GIVEN REQUEST:
Return exactly the lines from the "What is the approximate midpoint between points C" line through the last line of the entries below. Include no pictures.

SOURCE MATERIAL:
'''
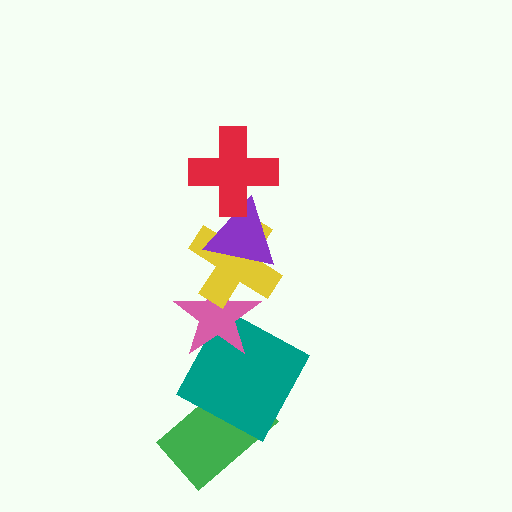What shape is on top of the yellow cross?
The purple triangle is on top of the yellow cross.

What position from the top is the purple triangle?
The purple triangle is 2nd from the top.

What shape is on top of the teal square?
The pink star is on top of the teal square.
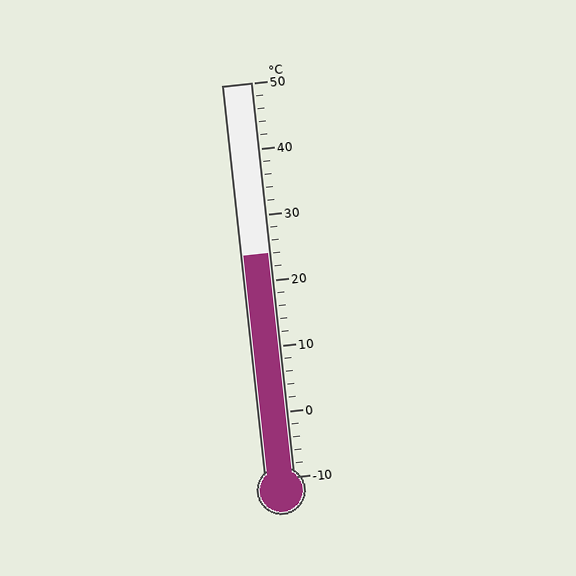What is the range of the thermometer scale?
The thermometer scale ranges from -10°C to 50°C.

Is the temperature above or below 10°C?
The temperature is above 10°C.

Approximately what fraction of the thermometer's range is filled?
The thermometer is filled to approximately 55% of its range.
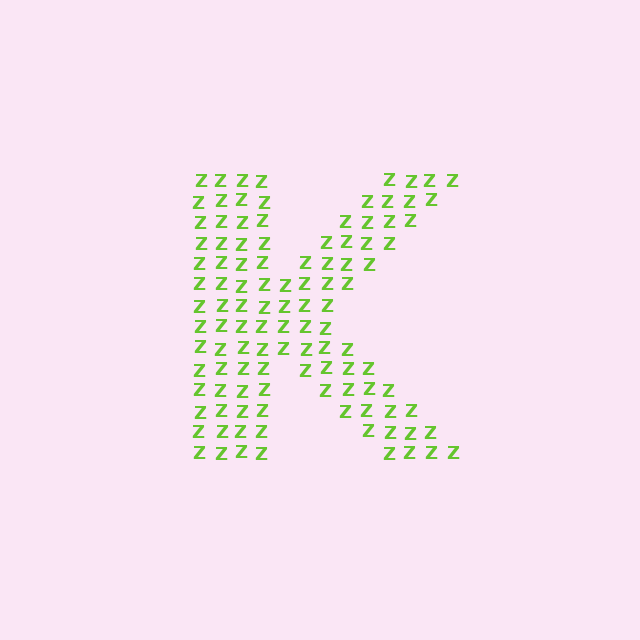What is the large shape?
The large shape is the letter K.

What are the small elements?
The small elements are letter Z's.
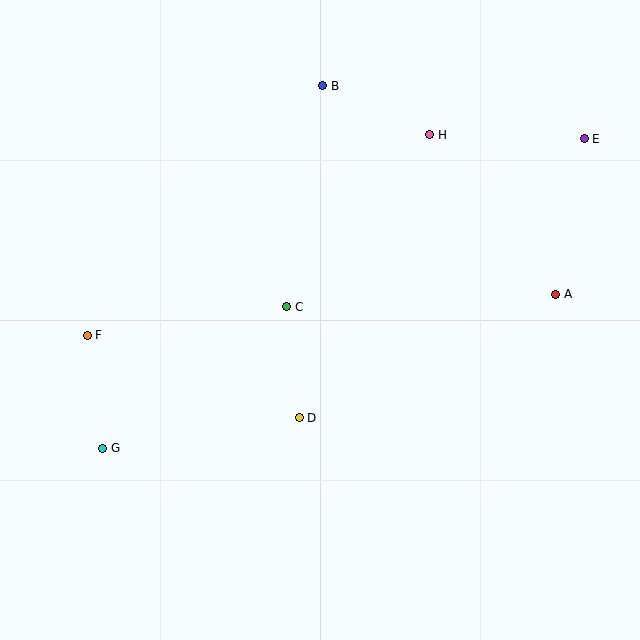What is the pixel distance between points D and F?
The distance between D and F is 227 pixels.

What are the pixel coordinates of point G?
Point G is at (103, 448).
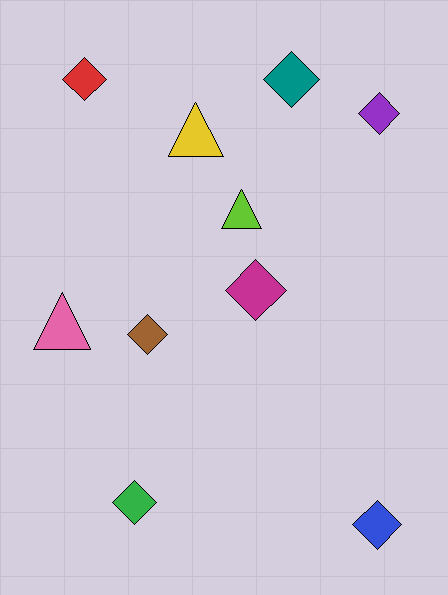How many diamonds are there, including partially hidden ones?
There are 7 diamonds.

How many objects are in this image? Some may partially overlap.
There are 10 objects.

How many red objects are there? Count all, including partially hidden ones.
There is 1 red object.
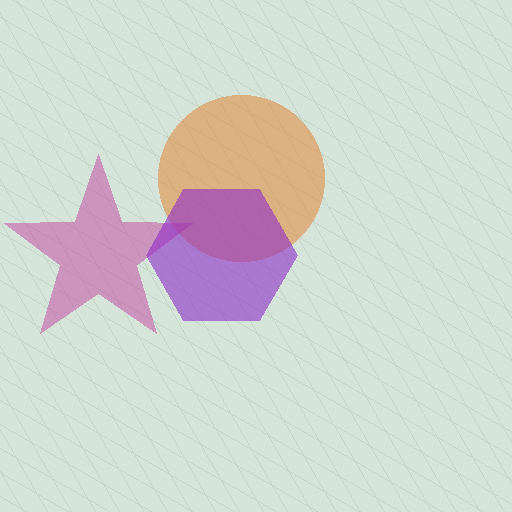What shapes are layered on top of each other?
The layered shapes are: an orange circle, a magenta star, a purple hexagon.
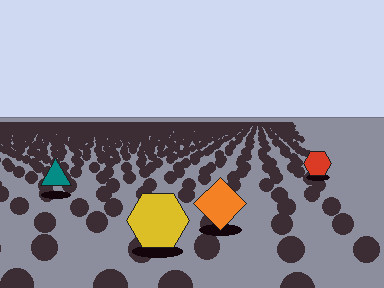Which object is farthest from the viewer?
The red hexagon is farthest from the viewer. It appears smaller and the ground texture around it is denser.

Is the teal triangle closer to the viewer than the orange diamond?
No. The orange diamond is closer — you can tell from the texture gradient: the ground texture is coarser near it.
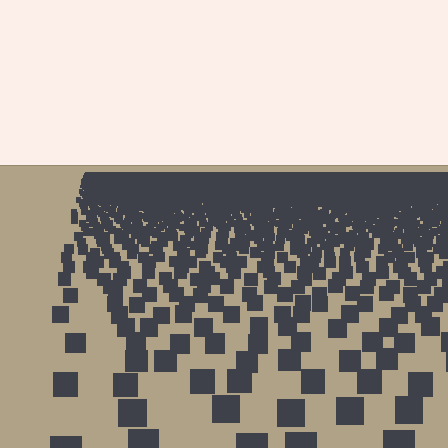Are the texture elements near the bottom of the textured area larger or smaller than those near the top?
Larger. Near the bottom, elements are closer to the viewer and appear at a bigger on-screen size.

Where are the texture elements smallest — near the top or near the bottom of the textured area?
Near the top.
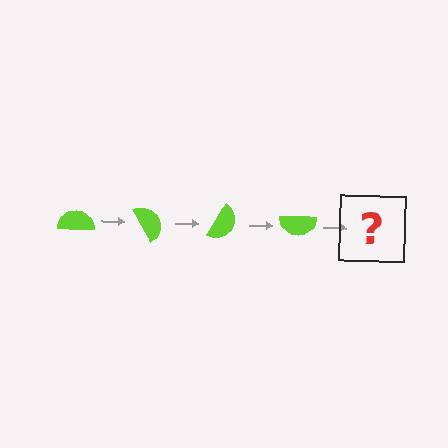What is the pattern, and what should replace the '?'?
The pattern is that the semicircle rotates 60 degrees clockwise each step. The '?' should be a lime semicircle rotated 240 degrees clockwise.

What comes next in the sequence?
The next element should be a lime semicircle rotated 240 degrees clockwise.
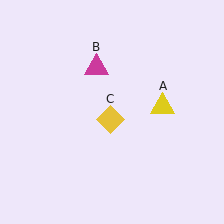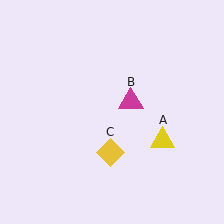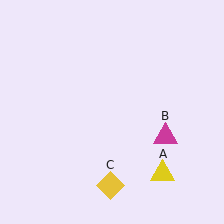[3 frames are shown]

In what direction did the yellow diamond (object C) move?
The yellow diamond (object C) moved down.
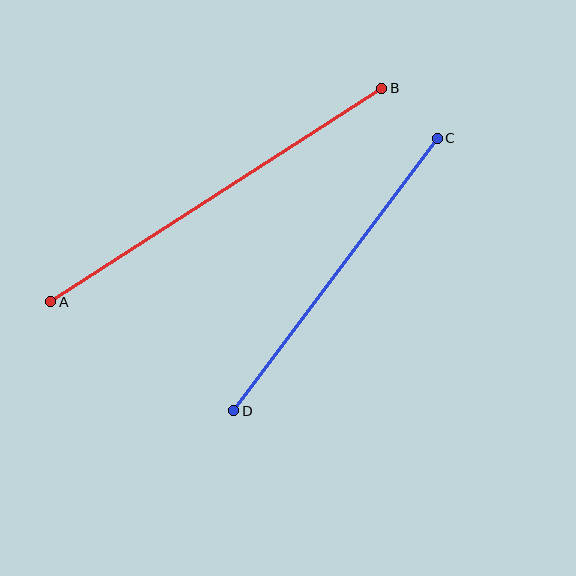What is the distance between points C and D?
The distance is approximately 340 pixels.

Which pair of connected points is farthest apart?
Points A and B are farthest apart.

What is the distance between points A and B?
The distance is approximately 394 pixels.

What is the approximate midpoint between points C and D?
The midpoint is at approximately (336, 275) pixels.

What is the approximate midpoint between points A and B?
The midpoint is at approximately (216, 195) pixels.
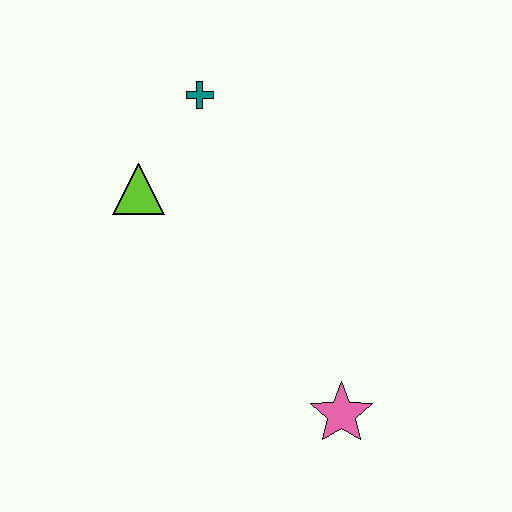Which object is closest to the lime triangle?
The teal cross is closest to the lime triangle.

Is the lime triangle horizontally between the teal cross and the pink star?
No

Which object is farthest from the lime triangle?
The pink star is farthest from the lime triangle.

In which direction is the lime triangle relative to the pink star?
The lime triangle is above the pink star.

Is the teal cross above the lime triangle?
Yes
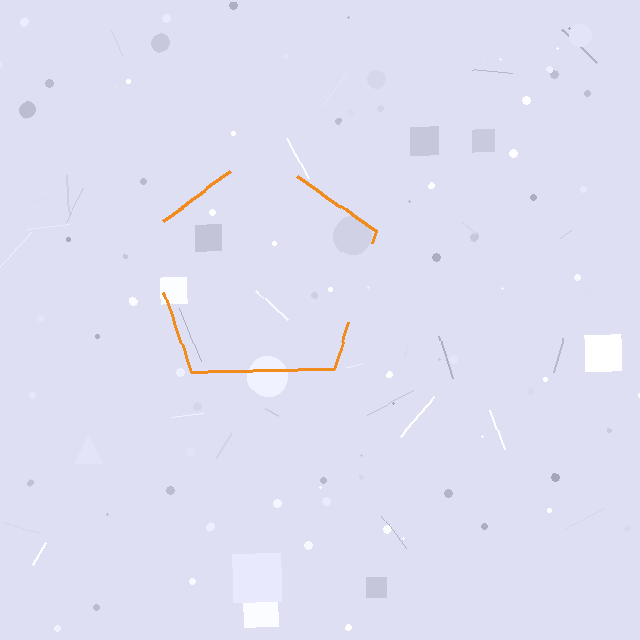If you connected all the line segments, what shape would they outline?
They would outline a pentagon.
'''
RESULT:
What is the approximate midpoint between points C and D?
The midpoint is at approximately (336, 275) pixels.

What is the approximate midpoint between points A and B?
The midpoint is at approximately (216, 195) pixels.
Which object is closest to the lime triangle?
The teal cross is closest to the lime triangle.

Is the lime triangle horizontally between the teal cross and the pink star?
No

Which object is farthest from the lime triangle?
The pink star is farthest from the lime triangle.

In which direction is the lime triangle relative to the pink star?
The lime triangle is above the pink star.

Is the teal cross above the lime triangle?
Yes
If you connected all the line segments, what shape would they outline?
They would outline a pentagon.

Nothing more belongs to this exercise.